DIRECTIONS:
Copy out the entries in full and with complete accuracy; pictures are excluded.

* Begin GIVEN INFORMATION *

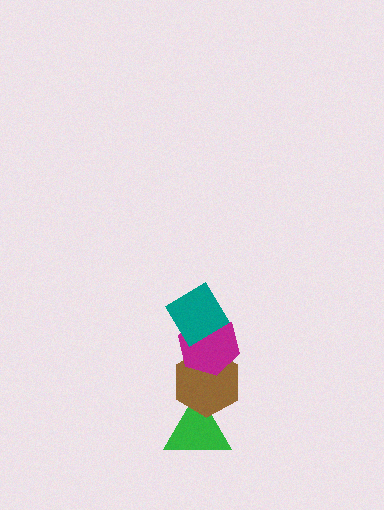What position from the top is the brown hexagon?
The brown hexagon is 3rd from the top.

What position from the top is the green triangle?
The green triangle is 4th from the top.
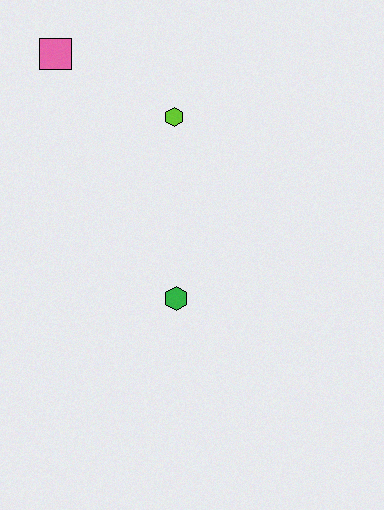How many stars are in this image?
There are no stars.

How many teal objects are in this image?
There are no teal objects.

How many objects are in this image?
There are 3 objects.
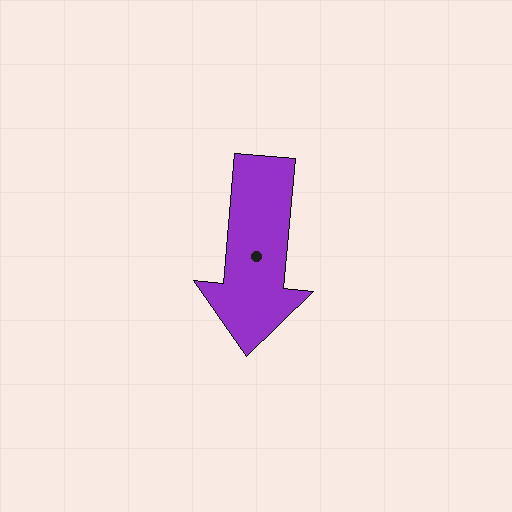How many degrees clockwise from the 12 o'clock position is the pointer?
Approximately 185 degrees.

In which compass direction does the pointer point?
South.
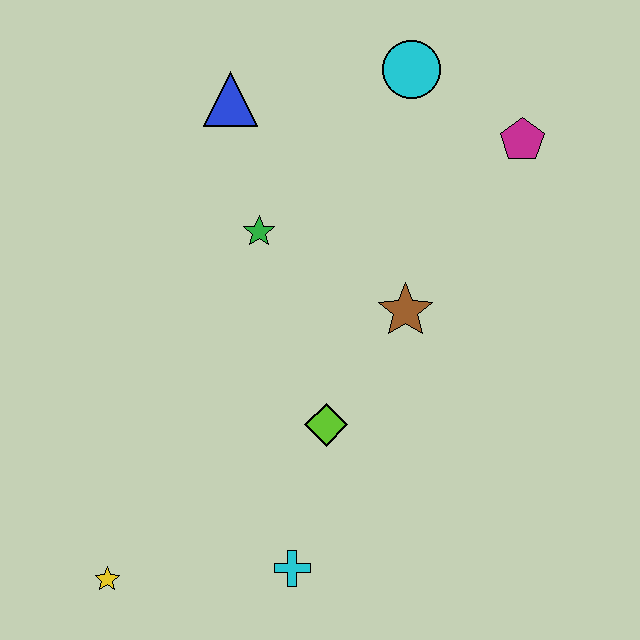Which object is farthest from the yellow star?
The magenta pentagon is farthest from the yellow star.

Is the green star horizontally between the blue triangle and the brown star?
Yes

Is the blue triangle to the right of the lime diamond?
No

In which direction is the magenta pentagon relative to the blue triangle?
The magenta pentagon is to the right of the blue triangle.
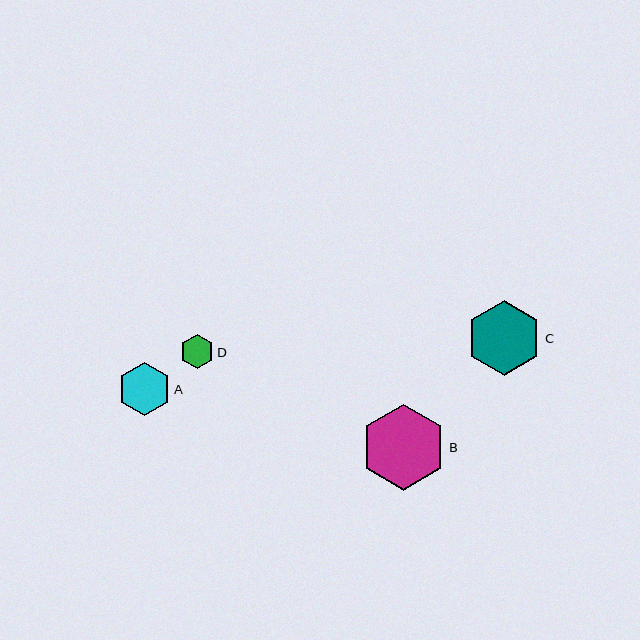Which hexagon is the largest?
Hexagon B is the largest with a size of approximately 86 pixels.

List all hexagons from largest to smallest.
From largest to smallest: B, C, A, D.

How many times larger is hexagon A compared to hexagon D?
Hexagon A is approximately 1.6 times the size of hexagon D.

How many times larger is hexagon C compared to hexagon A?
Hexagon C is approximately 1.4 times the size of hexagon A.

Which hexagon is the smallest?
Hexagon D is the smallest with a size of approximately 34 pixels.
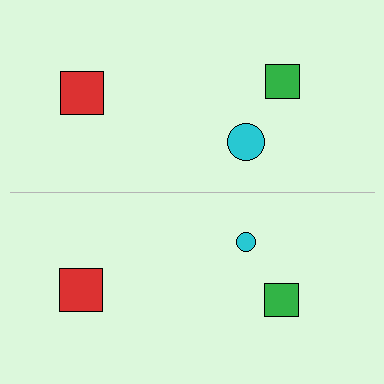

* End GIVEN INFORMATION *

OUTPUT OF THE EXERCISE:
What position from the top is the brown hexagon?
The brown hexagon is 3rd from the top.

What position from the top is the green triangle?
The green triangle is 4th from the top.
How many stars are in this image?
There are no stars.

How many teal objects are in this image?
There are no teal objects.

How many objects are in this image?
There are 3 objects.
How many degrees clockwise from the 12 o'clock position is the pointer?
Approximately 185 degrees.

In which compass direction does the pointer point?
South.
Which object is farthest from the yellow star?
The magenta pentagon is farthest from the yellow star.

Is the green star horizontally between the blue triangle and the brown star?
Yes

Is the blue triangle to the right of the lime diamond?
No

In which direction is the magenta pentagon relative to the blue triangle?
The magenta pentagon is to the right of the blue triangle.
Which hexagon is the largest?
Hexagon B is the largest with a size of approximately 86 pixels.

List all hexagons from largest to smallest.
From largest to smallest: B, C, A, D.

How many times larger is hexagon A compared to hexagon D?
Hexagon A is approximately 1.6 times the size of hexagon D.

How many times larger is hexagon C compared to hexagon A?
Hexagon C is approximately 1.4 times the size of hexagon A.

Which hexagon is the smallest?
Hexagon D is the smallest with a size of approximately 34 pixels.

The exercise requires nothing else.